Exercise
Skip the pictures. Transcribe the rest of the data below without changing a word.

--- Listed records ---

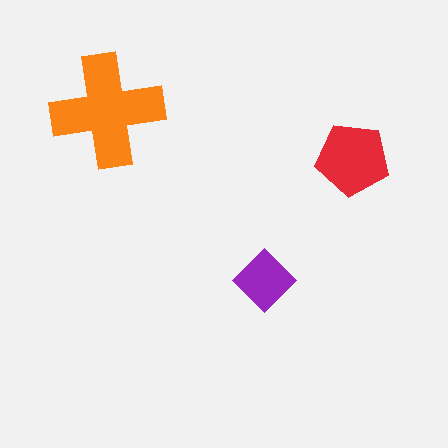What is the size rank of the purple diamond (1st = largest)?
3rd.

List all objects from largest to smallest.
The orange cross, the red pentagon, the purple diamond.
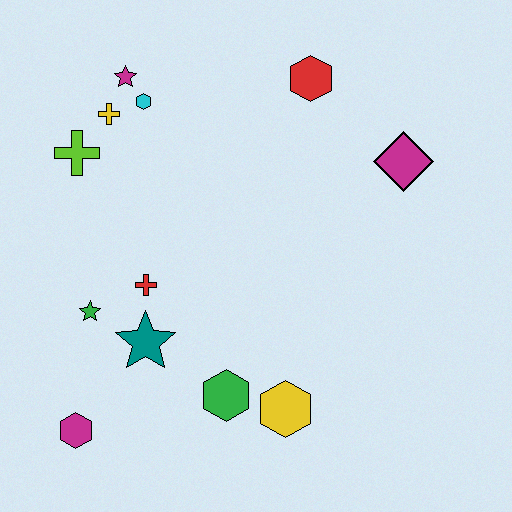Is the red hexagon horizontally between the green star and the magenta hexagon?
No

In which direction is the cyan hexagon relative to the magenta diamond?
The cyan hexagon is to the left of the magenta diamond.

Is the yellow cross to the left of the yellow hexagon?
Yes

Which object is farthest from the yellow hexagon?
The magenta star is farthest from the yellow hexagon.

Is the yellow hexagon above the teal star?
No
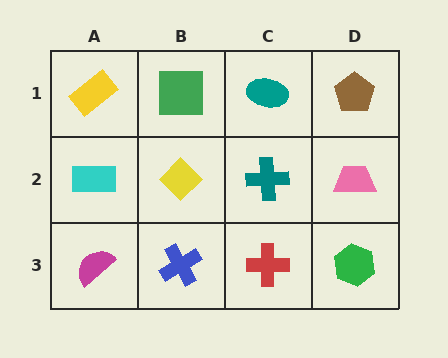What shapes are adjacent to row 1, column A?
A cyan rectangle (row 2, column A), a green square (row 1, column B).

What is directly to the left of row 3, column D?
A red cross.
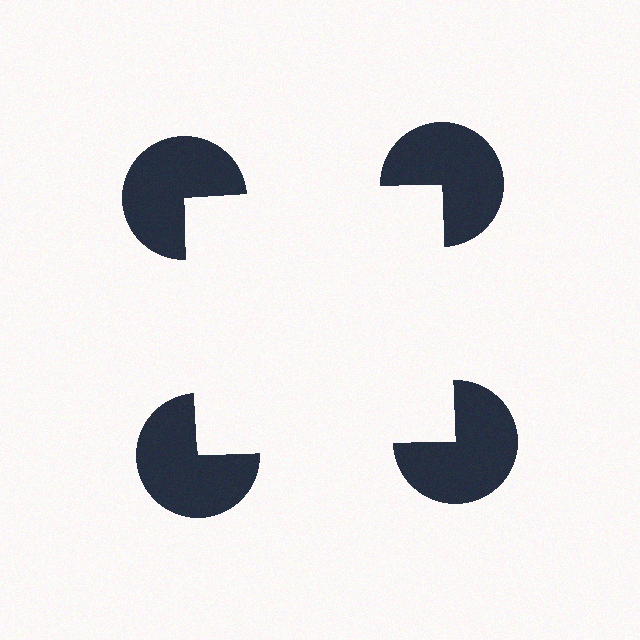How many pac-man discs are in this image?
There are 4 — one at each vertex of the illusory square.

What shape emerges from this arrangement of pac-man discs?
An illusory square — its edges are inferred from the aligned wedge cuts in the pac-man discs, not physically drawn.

---

Full solution
What is the size rank of the purple diamond (1st = largest)?
3rd.

List all objects from largest to smallest.
The orange cross, the red pentagon, the purple diamond.
Is the red hexagon horizontally between the green star and the magenta hexagon?
No

In which direction is the cyan hexagon relative to the magenta diamond?
The cyan hexagon is to the left of the magenta diamond.

Is the yellow cross to the left of the yellow hexagon?
Yes

Which object is farthest from the yellow hexagon?
The magenta star is farthest from the yellow hexagon.

Is the yellow hexagon above the teal star?
No
What shapes are adjacent to row 1, column A?
A cyan rectangle (row 2, column A), a green square (row 1, column B).

What is directly to the left of row 3, column D?
A red cross.
How many pac-man discs are in this image?
There are 4 — one at each vertex of the illusory square.

What shape emerges from this arrangement of pac-man discs?
An illusory square — its edges are inferred from the aligned wedge cuts in the pac-man discs, not physically drawn.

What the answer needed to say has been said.